Begin

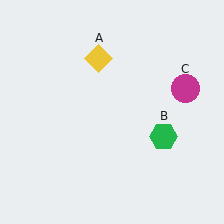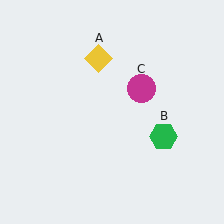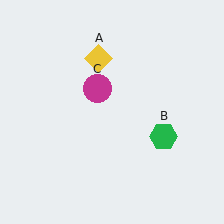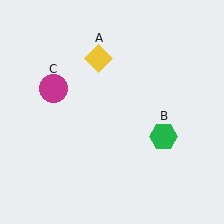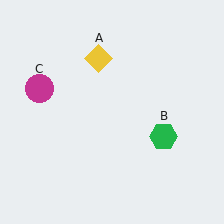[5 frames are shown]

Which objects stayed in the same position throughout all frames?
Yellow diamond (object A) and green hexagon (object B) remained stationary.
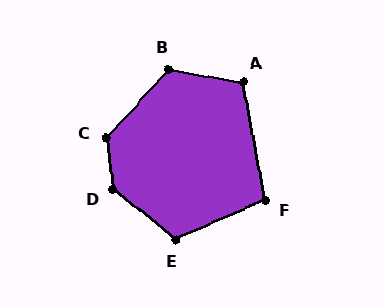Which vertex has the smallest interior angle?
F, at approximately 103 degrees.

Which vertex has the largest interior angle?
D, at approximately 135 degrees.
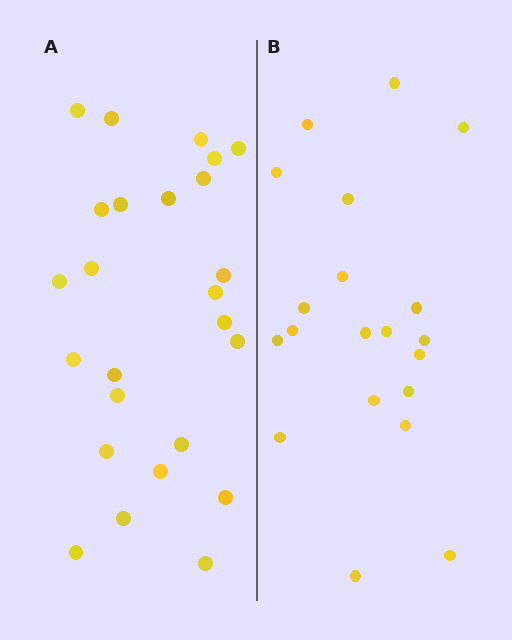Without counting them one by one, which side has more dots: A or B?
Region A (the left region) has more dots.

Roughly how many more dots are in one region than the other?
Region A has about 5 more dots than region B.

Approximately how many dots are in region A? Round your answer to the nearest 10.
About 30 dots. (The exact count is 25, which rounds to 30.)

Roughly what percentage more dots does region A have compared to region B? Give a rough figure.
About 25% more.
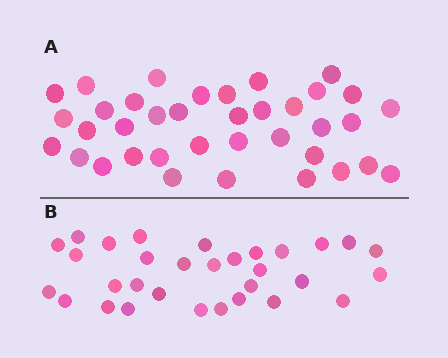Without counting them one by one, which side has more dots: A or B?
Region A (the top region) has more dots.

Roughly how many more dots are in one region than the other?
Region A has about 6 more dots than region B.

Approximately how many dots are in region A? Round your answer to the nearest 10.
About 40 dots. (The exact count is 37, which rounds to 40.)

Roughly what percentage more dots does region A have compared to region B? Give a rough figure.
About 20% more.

End

The exercise:
Write out each line again precisely as it appears, skipping every picture.

Written solution:
[5 frames are shown]

Which objects stayed in the same position throughout all frames?
Yellow diamond (object A) and green hexagon (object B) remained stationary.
Which vertex has the smallest interior angle?
F, at approximately 103 degrees.

Which vertex has the largest interior angle?
D, at approximately 135 degrees.
Without counting them one by one, which side has more dots: A or B?
Region A (the left region) has more dots.

Roughly how many more dots are in one region than the other?
Region A has about 5 more dots than region B.

Approximately how many dots are in region A? Round your answer to the nearest 10.
About 30 dots. (The exact count is 25, which rounds to 30.)

Roughly what percentage more dots does region A have compared to region B? Give a rough figure.
About 25% more.
Without counting them one by one, which side has more dots: A or B?
Region A (the top region) has more dots.

Roughly how many more dots are in one region than the other?
Region A has about 6 more dots than region B.

Approximately how many dots are in region A? Round your answer to the nearest 10.
About 40 dots. (The exact count is 37, which rounds to 40.)

Roughly what percentage more dots does region A have compared to region B? Give a rough figure.
About 20% more.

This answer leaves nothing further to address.